Begin DATA IN THIS EXERCISE

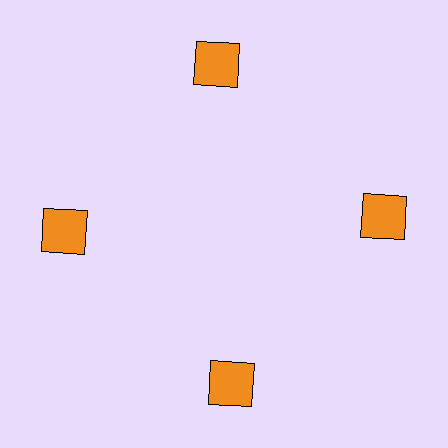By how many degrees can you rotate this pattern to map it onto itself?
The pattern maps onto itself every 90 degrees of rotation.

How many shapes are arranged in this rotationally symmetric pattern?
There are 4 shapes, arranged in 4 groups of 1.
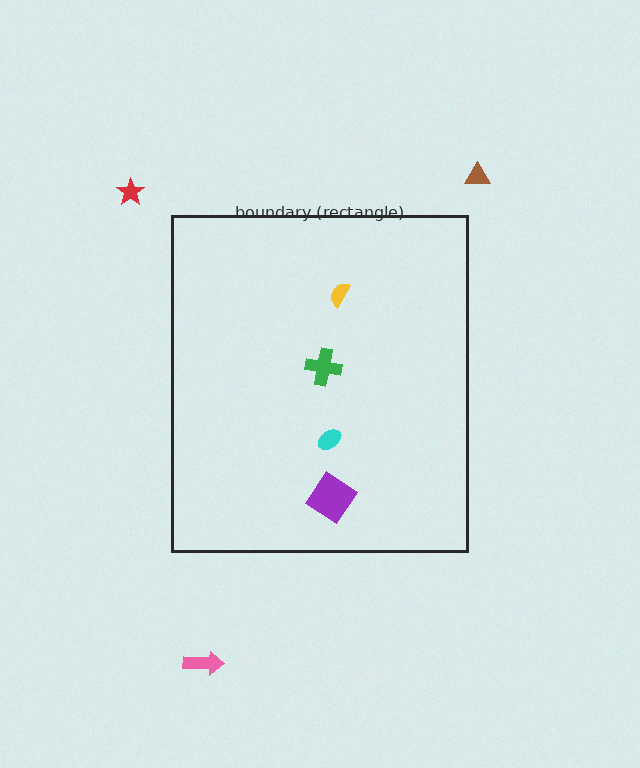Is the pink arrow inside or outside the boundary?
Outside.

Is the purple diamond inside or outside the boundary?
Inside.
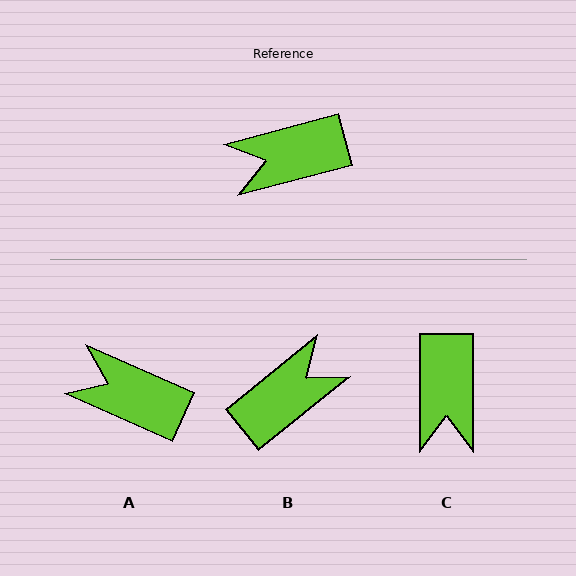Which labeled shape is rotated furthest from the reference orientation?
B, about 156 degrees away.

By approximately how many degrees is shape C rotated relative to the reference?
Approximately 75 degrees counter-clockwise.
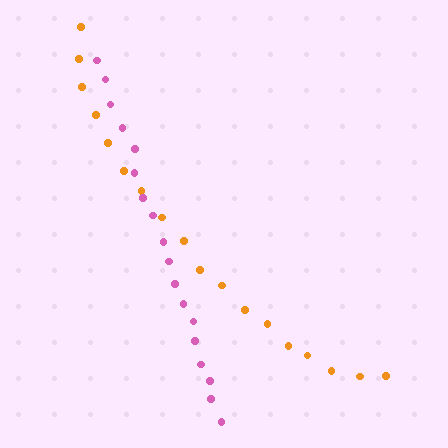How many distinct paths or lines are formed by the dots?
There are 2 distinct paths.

End DATA IN THIS EXERCISE
Begin DATA IN THIS EXERCISE

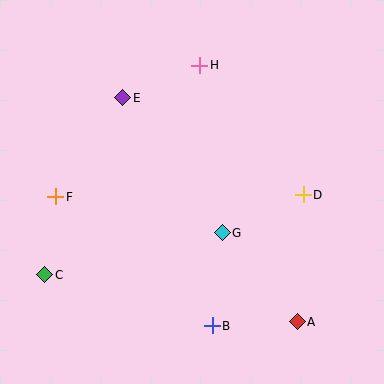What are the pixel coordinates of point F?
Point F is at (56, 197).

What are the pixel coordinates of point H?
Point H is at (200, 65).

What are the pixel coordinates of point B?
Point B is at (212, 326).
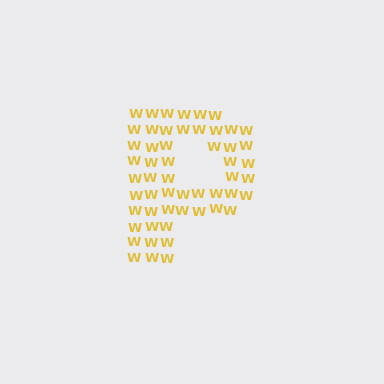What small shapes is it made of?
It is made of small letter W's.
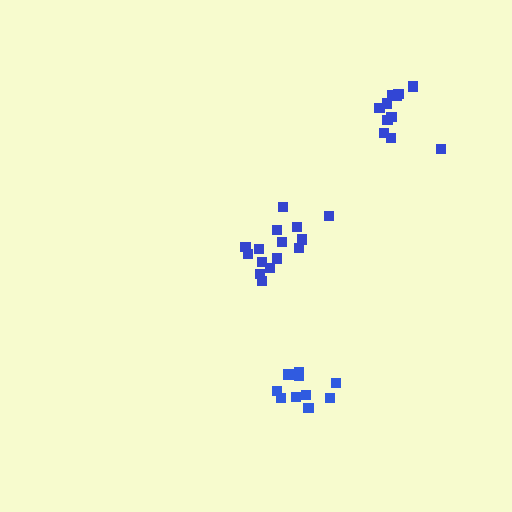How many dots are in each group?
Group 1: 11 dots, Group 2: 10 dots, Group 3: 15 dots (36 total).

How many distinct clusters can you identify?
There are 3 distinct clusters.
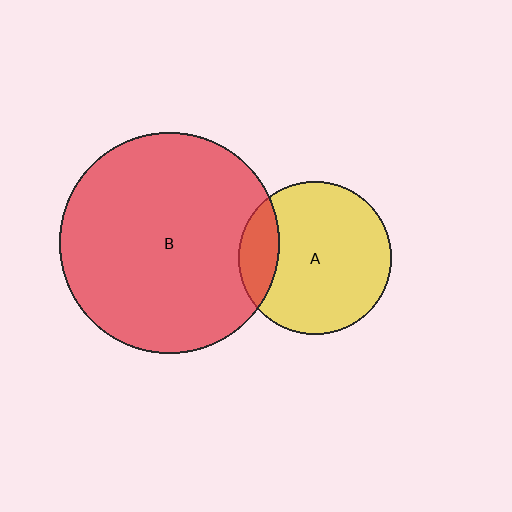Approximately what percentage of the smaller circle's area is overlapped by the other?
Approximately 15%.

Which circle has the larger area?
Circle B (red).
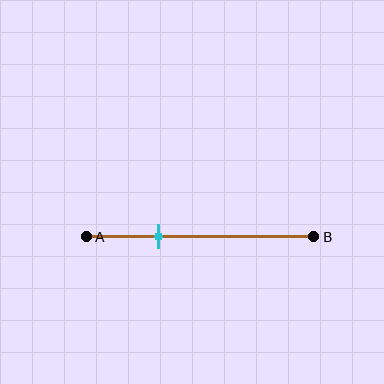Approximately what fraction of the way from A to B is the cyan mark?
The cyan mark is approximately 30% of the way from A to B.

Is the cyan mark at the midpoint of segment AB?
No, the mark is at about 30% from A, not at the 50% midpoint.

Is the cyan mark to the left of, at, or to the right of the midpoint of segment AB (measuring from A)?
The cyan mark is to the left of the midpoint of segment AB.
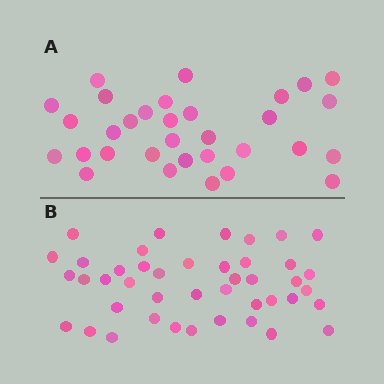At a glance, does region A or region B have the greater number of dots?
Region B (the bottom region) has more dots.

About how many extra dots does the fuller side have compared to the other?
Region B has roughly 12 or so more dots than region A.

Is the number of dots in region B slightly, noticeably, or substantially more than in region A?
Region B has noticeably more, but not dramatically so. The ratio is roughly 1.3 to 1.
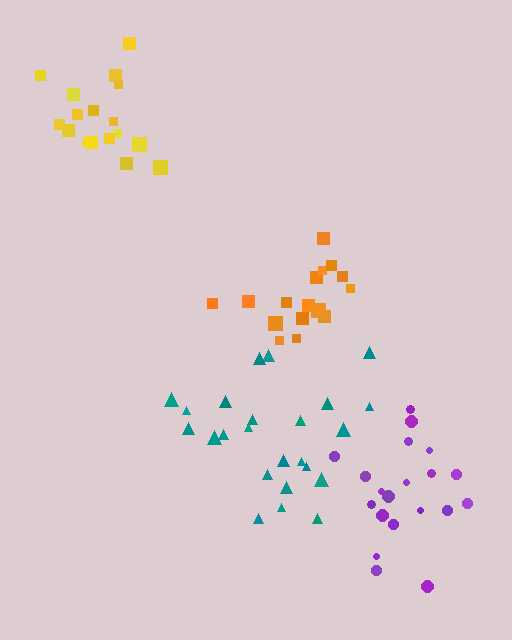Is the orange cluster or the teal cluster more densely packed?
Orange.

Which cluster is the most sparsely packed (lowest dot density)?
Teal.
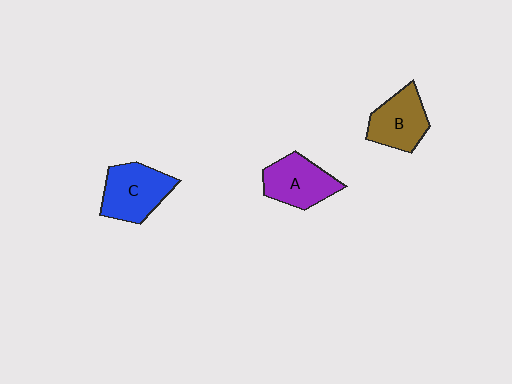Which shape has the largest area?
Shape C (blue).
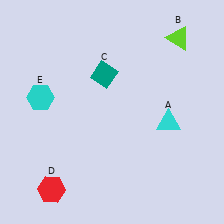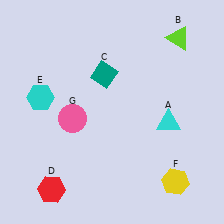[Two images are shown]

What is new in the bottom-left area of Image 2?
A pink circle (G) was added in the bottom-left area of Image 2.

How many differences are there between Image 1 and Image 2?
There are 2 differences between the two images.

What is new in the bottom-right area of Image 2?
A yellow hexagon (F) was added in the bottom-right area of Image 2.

End DATA IN THIS EXERCISE

**STATED TASK:**
Your task is to quote, unchanged, only the lines from the line bearing "Is the cyan mark at" through the line bearing "[Two images are shown]"; the pictures are not part of the copy.

**COMPLETE ANSWER:**
Is the cyan mark at the midpoint of segment AB?
No, the mark is at about 30% from A, not at the 50% midpoint.

Is the cyan mark to the left of, at, or to the right of the midpoint of segment AB (measuring from A)?
The cyan mark is to the left of the midpoint of segment AB.
At a glance, does region A or region B have the greater number of dots?
Region B (the bottom region) has more dots.

About how many extra dots does the fuller side have compared to the other?
Region B has roughly 12 or so more dots than region A.

Is the number of dots in region B slightly, noticeably, or substantially more than in region A?
Region B has noticeably more, but not dramatically so. The ratio is roughly 1.3 to 1.
Is the orange cluster or the teal cluster more densely packed?
Orange.

Which cluster is the most sparsely packed (lowest dot density)?
Teal.
Which shape has the largest area?
Shape C (blue).
[Two images are shown]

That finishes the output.